_WORK REQUEST_: Output should begin at the line holding "What color is the cell at row 2, column A?" and end at the last line of the entries; print those lines verbatim and no others.

══ TASK DATA

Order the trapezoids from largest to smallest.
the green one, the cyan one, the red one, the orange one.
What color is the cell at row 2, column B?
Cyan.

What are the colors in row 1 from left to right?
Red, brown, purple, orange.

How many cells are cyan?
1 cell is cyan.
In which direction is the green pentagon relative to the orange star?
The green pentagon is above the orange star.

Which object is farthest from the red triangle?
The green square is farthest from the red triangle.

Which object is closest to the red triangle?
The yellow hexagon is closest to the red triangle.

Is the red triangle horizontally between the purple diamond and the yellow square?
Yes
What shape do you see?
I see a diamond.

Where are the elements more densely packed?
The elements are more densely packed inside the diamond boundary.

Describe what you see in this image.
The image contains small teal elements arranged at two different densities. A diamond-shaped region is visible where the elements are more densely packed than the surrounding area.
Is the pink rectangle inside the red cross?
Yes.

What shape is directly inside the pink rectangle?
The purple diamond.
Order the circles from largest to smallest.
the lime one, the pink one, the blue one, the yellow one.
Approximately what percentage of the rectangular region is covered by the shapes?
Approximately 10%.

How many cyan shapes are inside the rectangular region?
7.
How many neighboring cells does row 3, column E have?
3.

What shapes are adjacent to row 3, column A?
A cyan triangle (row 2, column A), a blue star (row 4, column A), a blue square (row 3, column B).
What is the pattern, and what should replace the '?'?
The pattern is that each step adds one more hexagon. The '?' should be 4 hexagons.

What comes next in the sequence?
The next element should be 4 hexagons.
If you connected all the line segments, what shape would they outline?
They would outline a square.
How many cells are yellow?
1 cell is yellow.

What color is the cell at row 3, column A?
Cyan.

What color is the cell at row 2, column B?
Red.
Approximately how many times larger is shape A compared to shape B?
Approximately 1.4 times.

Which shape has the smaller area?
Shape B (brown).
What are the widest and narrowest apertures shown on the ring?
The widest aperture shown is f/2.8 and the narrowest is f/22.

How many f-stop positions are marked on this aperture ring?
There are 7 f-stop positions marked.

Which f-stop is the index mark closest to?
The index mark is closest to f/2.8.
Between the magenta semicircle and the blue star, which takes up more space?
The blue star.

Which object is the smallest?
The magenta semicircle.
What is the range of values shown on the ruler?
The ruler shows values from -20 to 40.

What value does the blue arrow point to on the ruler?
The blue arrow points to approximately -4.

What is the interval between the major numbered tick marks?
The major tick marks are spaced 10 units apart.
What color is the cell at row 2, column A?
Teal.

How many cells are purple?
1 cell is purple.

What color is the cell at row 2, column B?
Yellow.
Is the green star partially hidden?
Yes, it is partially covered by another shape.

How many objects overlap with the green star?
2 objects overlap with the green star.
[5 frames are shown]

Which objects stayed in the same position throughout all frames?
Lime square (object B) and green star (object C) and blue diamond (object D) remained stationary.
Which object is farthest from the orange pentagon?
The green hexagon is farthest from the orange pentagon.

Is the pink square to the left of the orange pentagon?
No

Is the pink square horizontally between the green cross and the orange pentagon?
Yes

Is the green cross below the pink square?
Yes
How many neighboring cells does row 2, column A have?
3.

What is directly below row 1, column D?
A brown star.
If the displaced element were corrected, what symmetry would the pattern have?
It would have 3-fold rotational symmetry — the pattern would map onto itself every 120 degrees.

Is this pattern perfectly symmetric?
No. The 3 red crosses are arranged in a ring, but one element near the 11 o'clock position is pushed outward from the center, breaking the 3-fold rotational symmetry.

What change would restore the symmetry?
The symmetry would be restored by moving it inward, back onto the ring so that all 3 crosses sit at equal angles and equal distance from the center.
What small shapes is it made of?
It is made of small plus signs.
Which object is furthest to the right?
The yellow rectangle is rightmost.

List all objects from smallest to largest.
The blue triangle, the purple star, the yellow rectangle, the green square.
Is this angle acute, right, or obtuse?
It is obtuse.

════

_SOLUTION FOR THIS EXERCISE_:
What color is the cell at row 2, column A?
Teal.

How many cells are purple?
1 cell is purple.

What color is the cell at row 2, column B?
Yellow.
Is the green star partially hidden?
Yes, it is partially covered by another shape.

How many objects overlap with the green star?
2 objects overlap with the green star.
[5 frames are shown]

Which objects stayed in the same position throughout all frames?
Lime square (object B) and green star (object C) and blue diamond (object D) remained stationary.
Which object is farthest from the orange pentagon?
The green hexagon is farthest from the orange pentagon.

Is the pink square to the left of the orange pentagon?
No

Is the pink square horizontally between the green cross and the orange pentagon?
Yes

Is the green cross below the pink square?
Yes
How many neighboring cells does row 2, column A have?
3.

What is directly below row 1, column D?
A brown star.
If the displaced element were corrected, what symmetry would the pattern have?
It would have 3-fold rotational symmetry — the pattern would map onto itself every 120 degrees.

Is this pattern perfectly symmetric?
No. The 3 red crosses are arranged in a ring, but one element near the 11 o'clock position is pushed outward from the center, breaking the 3-fold rotational symmetry.

What change would restore the symmetry?
The symmetry would be restored by moving it inward, back onto the ring so that all 3 crosses sit at equal angles and equal distance from the center.
What small shapes is it made of?
It is made of small plus signs.
Which object is furthest to the right?
The yellow rectangle is rightmost.

List all objects from smallest to largest.
The blue triangle, the purple star, the yellow rectangle, the green square.
Is this angle acute, right, or obtuse?
It is obtuse.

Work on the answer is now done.